Short task ▸ Leave out the pictures and repeat every record exactly.

Available records ▸
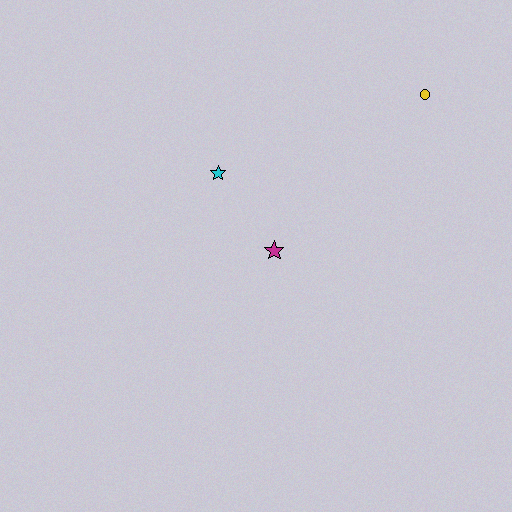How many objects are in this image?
There are 3 objects.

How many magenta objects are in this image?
There is 1 magenta object.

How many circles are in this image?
There is 1 circle.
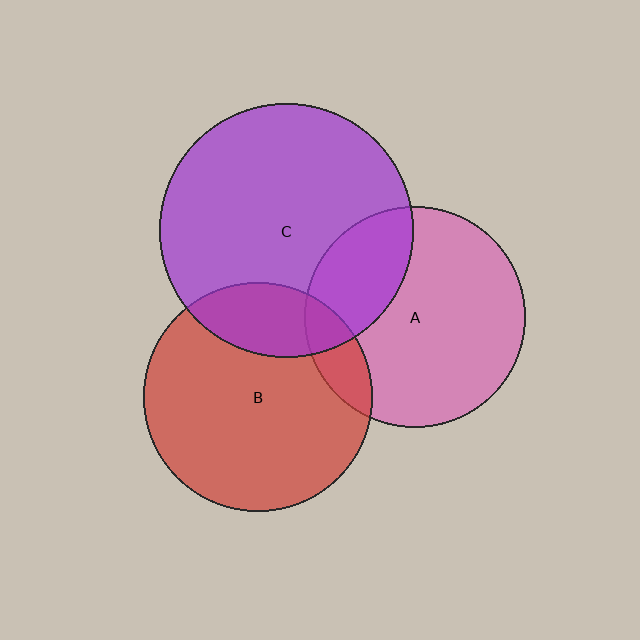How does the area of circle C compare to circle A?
Approximately 1.3 times.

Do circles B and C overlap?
Yes.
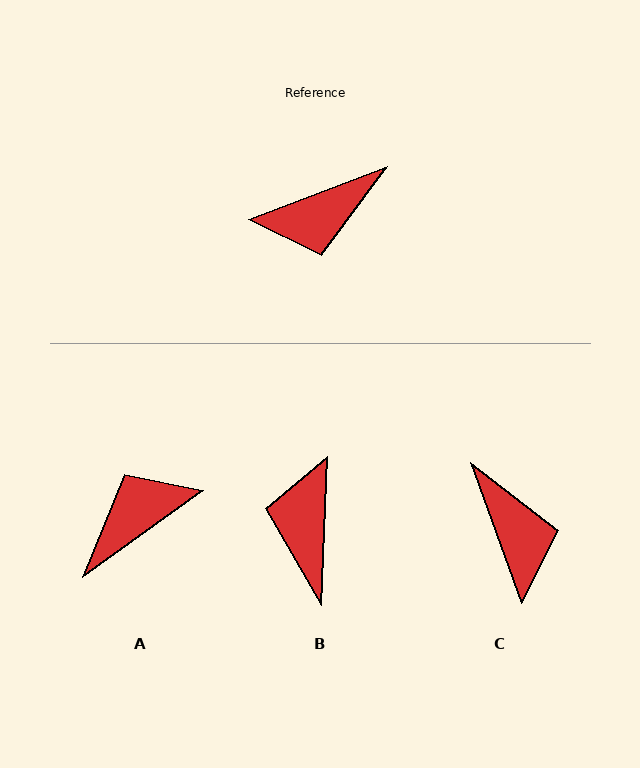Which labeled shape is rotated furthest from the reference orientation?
A, about 165 degrees away.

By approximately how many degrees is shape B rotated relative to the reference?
Approximately 113 degrees clockwise.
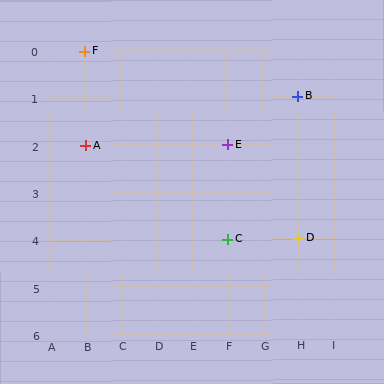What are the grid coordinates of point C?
Point C is at grid coordinates (F, 4).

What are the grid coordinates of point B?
Point B is at grid coordinates (H, 1).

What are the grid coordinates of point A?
Point A is at grid coordinates (B, 2).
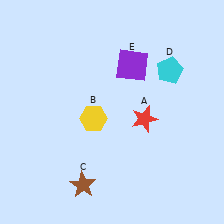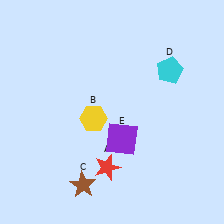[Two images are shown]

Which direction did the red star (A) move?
The red star (A) moved down and to the left.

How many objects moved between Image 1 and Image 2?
2 objects moved between the two images.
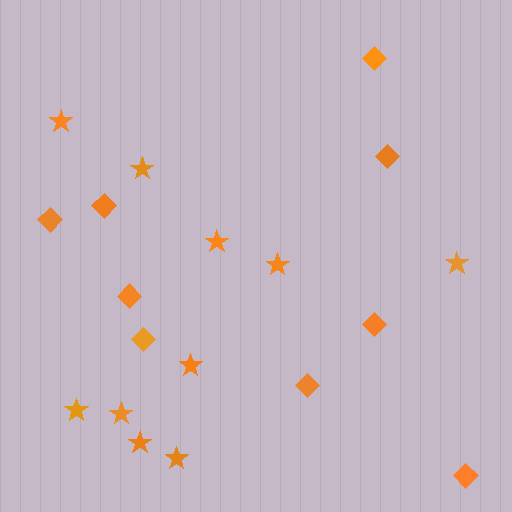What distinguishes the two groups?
There are 2 groups: one group of diamonds (9) and one group of stars (10).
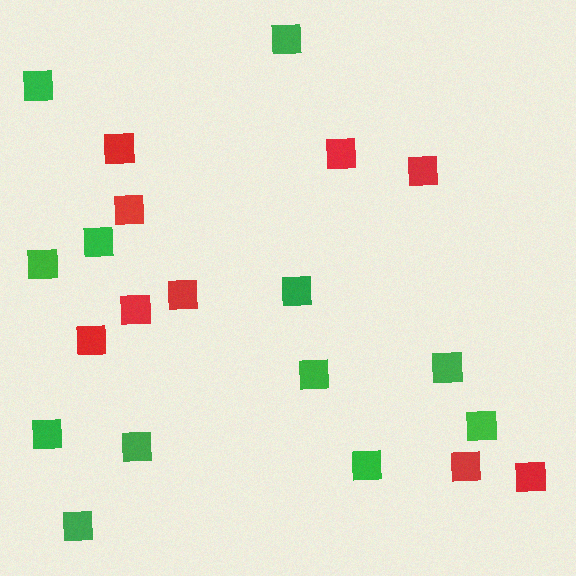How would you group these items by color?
There are 2 groups: one group of green squares (12) and one group of red squares (9).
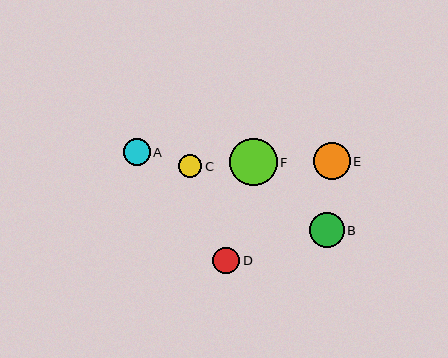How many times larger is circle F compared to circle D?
Circle F is approximately 1.8 times the size of circle D.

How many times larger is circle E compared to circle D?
Circle E is approximately 1.4 times the size of circle D.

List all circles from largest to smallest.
From largest to smallest: F, E, B, A, D, C.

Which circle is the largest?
Circle F is the largest with a size of approximately 47 pixels.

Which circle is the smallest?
Circle C is the smallest with a size of approximately 24 pixels.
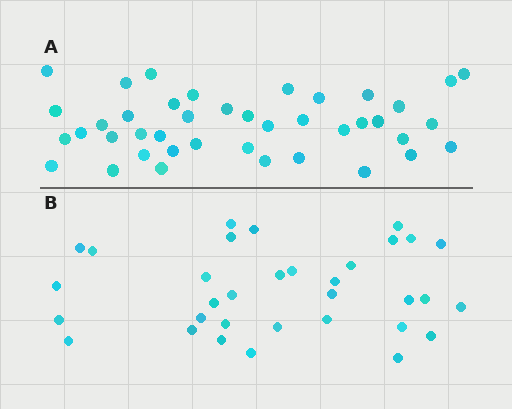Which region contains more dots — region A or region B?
Region A (the top region) has more dots.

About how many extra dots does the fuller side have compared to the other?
Region A has roughly 8 or so more dots than region B.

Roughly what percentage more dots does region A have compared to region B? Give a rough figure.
About 25% more.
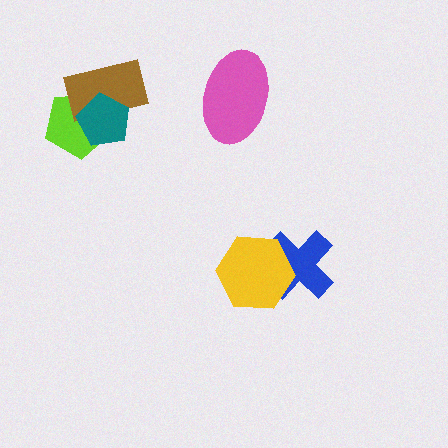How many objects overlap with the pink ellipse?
0 objects overlap with the pink ellipse.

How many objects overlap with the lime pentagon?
2 objects overlap with the lime pentagon.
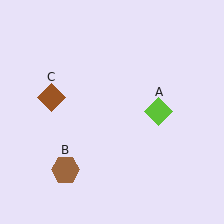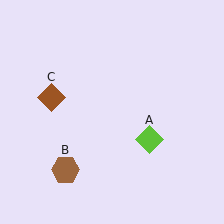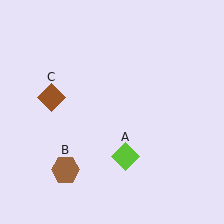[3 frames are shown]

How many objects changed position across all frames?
1 object changed position: lime diamond (object A).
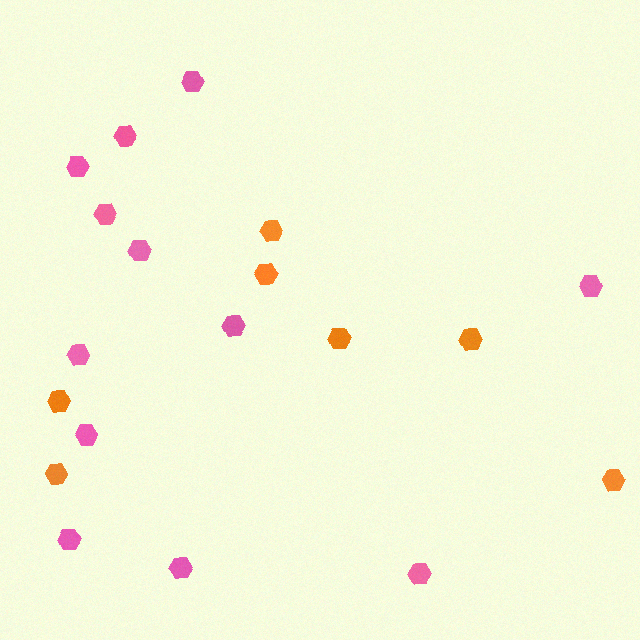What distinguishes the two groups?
There are 2 groups: one group of pink hexagons (12) and one group of orange hexagons (7).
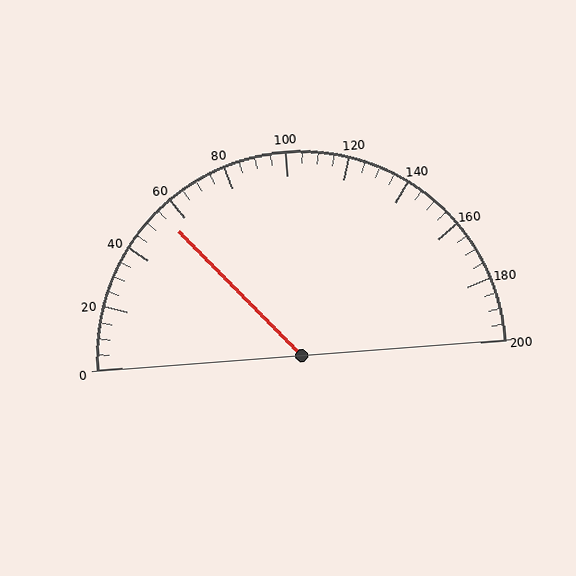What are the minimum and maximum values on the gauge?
The gauge ranges from 0 to 200.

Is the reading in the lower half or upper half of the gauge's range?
The reading is in the lower half of the range (0 to 200).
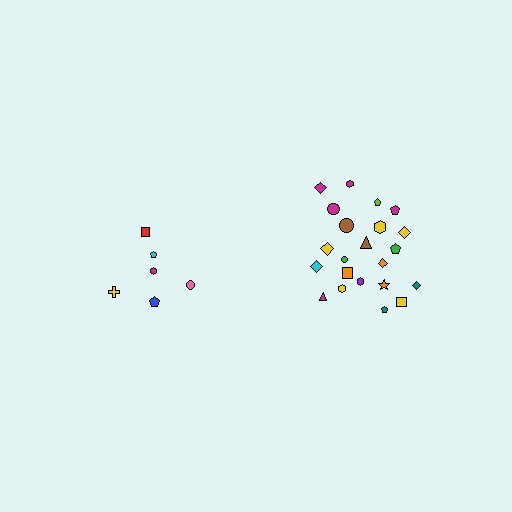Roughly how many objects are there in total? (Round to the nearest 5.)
Roughly 30 objects in total.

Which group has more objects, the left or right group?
The right group.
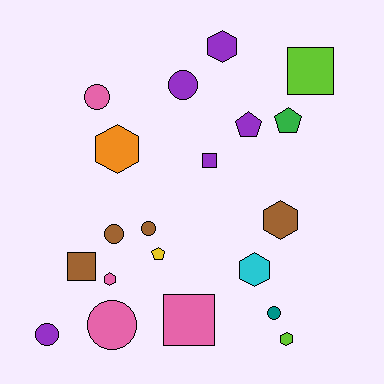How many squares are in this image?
There are 4 squares.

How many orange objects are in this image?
There is 1 orange object.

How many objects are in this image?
There are 20 objects.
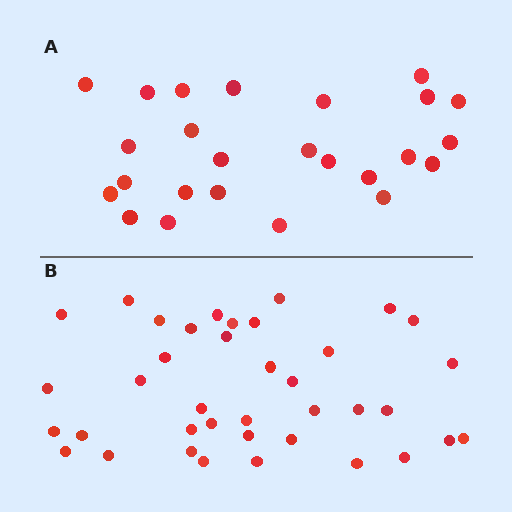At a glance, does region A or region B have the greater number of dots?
Region B (the bottom region) has more dots.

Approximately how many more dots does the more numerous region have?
Region B has approximately 15 more dots than region A.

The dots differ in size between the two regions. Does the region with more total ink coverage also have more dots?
No. Region A has more total ink coverage because its dots are larger, but region B actually contains more individual dots. Total area can be misleading — the number of items is what matters here.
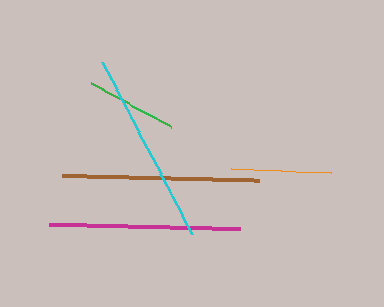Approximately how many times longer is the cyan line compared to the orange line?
The cyan line is approximately 1.9 times the length of the orange line.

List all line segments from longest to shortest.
From longest to shortest: brown, cyan and magenta (about equal), orange, green.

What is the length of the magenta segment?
The magenta segment is approximately 192 pixels long.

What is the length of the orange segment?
The orange segment is approximately 100 pixels long.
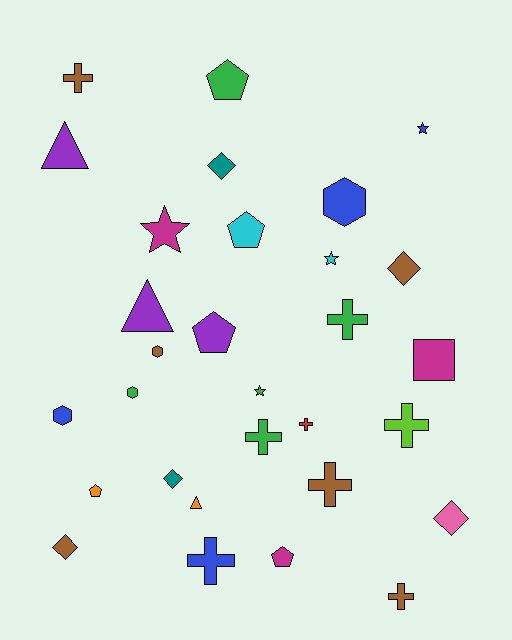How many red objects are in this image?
There is 1 red object.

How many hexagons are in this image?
There are 4 hexagons.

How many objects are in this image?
There are 30 objects.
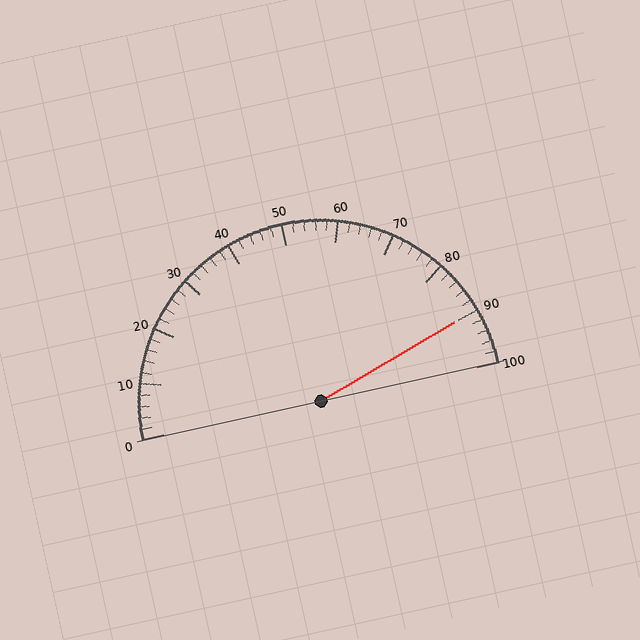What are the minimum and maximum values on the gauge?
The gauge ranges from 0 to 100.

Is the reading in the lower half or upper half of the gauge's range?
The reading is in the upper half of the range (0 to 100).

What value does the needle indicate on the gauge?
The needle indicates approximately 90.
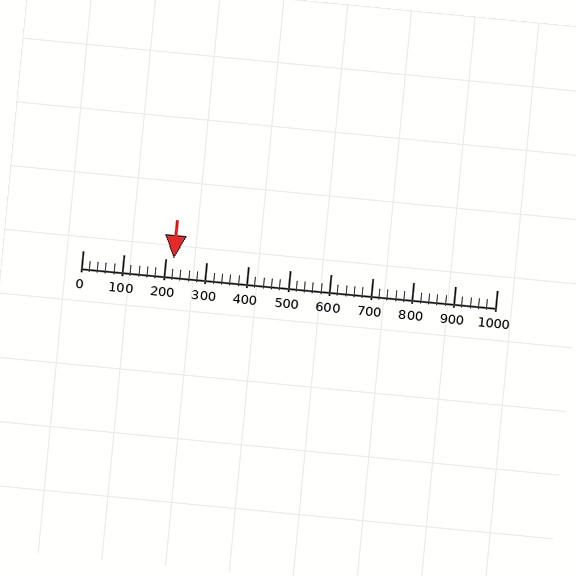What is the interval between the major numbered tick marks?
The major tick marks are spaced 100 units apart.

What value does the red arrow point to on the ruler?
The red arrow points to approximately 220.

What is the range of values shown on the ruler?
The ruler shows values from 0 to 1000.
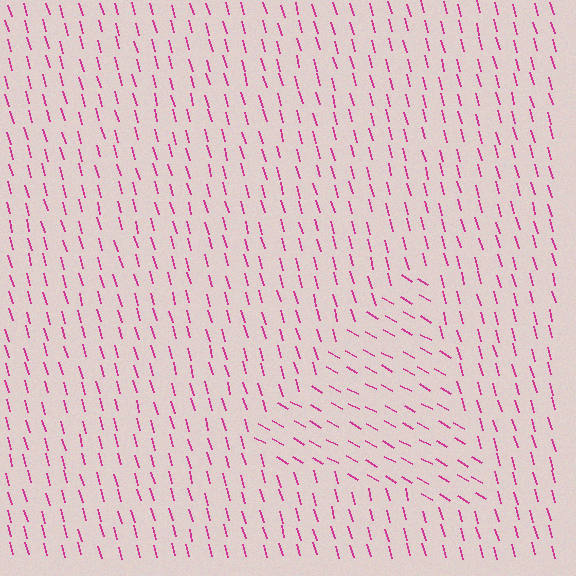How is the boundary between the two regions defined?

Output of the task ▸
How many objects are in this image?
There are 3 objects.

How many magenta objects are in this image?
There is 1 magenta object.

How many circles are in this image?
There is 1 circle.
How does the area of circle C compare to circle A?
Approximately 1.3 times.

Do circles B and C overlap?
Yes.
Which labeled shape is rotated furthest from the reference orientation?
A, about 165 degrees away.

By approximately how many degrees is shape B rotated relative to the reference?
Approximately 113 degrees clockwise.
What are the grid coordinates of point C?
Point C is at grid coordinates (F, 4).

What are the grid coordinates of point B?
Point B is at grid coordinates (H, 1).

What are the grid coordinates of point A?
Point A is at grid coordinates (B, 2).
[Two images are shown]

Which direction did the red star (A) move?
The red star (A) moved down and to the left.

How many objects moved between Image 1 and Image 2?
2 objects moved between the two images.
What distinguishes the two groups?
There are 2 groups: one group of diamonds (9) and one group of stars (10).
How would you group these items by color?
There are 2 groups: one group of green squares (12) and one group of red squares (9).
How many times larger is circle F compared to circle D?
Circle F is approximately 1.8 times the size of circle D.

How many times larger is circle E compared to circle D?
Circle E is approximately 1.4 times the size of circle D.

List all circles from largest to smallest.
From largest to smallest: F, E, B, A, D, C.

Which circle is the largest?
Circle F is the largest with a size of approximately 47 pixels.

Which circle is the smallest?
Circle C is the smallest with a size of approximately 24 pixels.
Which region contains more dots — region A or region B?
Region A (the top region) has more dots.

About how many extra dots does the fuller side have compared to the other?
Region A has roughly 8 or so more dots than region B.

Roughly what percentage more dots does region A have compared to region B? Give a rough figure.
About 25% more.
How many objects overlap with the pink ellipse?
0 objects overlap with the pink ellipse.

How many objects overlap with the lime pentagon?
2 objects overlap with the lime pentagon.
[3 frames are shown]

How many objects changed position across all frames?
1 object changed position: lime diamond (object A).
What distinguishes the two groups?
There are 2 groups: one group of pink hexagons (12) and one group of orange hexagons (7).
What are the minimum and maximum values on the gauge?
The gauge ranges from 0 to 200.

Is the reading in the lower half or upper half of the gauge's range?
The reading is in the lower half of the range (0 to 200).
Roughly how many objects are there in total? (Round to the nearest 5.)
Roughly 30 objects in total.

Which group has more objects, the left or right group?
The right group.
How many squares are in this image?
There are 4 squares.

How many orange objects are in this image?
There is 1 orange object.

How many objects are in this image?
There are 20 objects.
At a glance, does region A or region B have the greater number of dots?
Region B (the bottom region) has more dots.

Approximately how many more dots does the more numerous region have?
Region B has approximately 15 more dots than region A.

The dots differ in size between the two regions. Does the region with more total ink coverage also have more dots?
No. Region A has more total ink coverage because its dots are larger, but region B actually contains more individual dots. Total area can be misleading — the number of items is what matters here.
Approximately how many times longer is the cyan line compared to the orange line?
The cyan line is approximately 1.9 times the length of the orange line.

List all line segments from longest to shortest.
From longest to shortest: brown, cyan and magenta (about equal), orange, green.

What is the length of the magenta segment?
The magenta segment is approximately 192 pixels long.

What is the length of the orange segment?
The orange segment is approximately 100 pixels long.
How many red objects are in this image?
There is 1 red object.

How many hexagons are in this image?
There are 4 hexagons.

How many objects are in this image?
There are 30 objects.
What are the minimum and maximum values on the gauge?
The gauge ranges from 0 to 100.

Is the reading in the lower half or upper half of the gauge's range?
The reading is in the upper half of the range (0 to 100).

What value does the needle indicate on the gauge?
The needle indicates approximately 90.
What is the interval between the major numbered tick marks?
The major tick marks are spaced 100 units apart.

What value does the red arrow point to on the ruler?
The red arrow points to approximately 220.

What is the range of values shown on the ruler?
The ruler shows values from 0 to 1000.
How is the boundary between the two regions defined?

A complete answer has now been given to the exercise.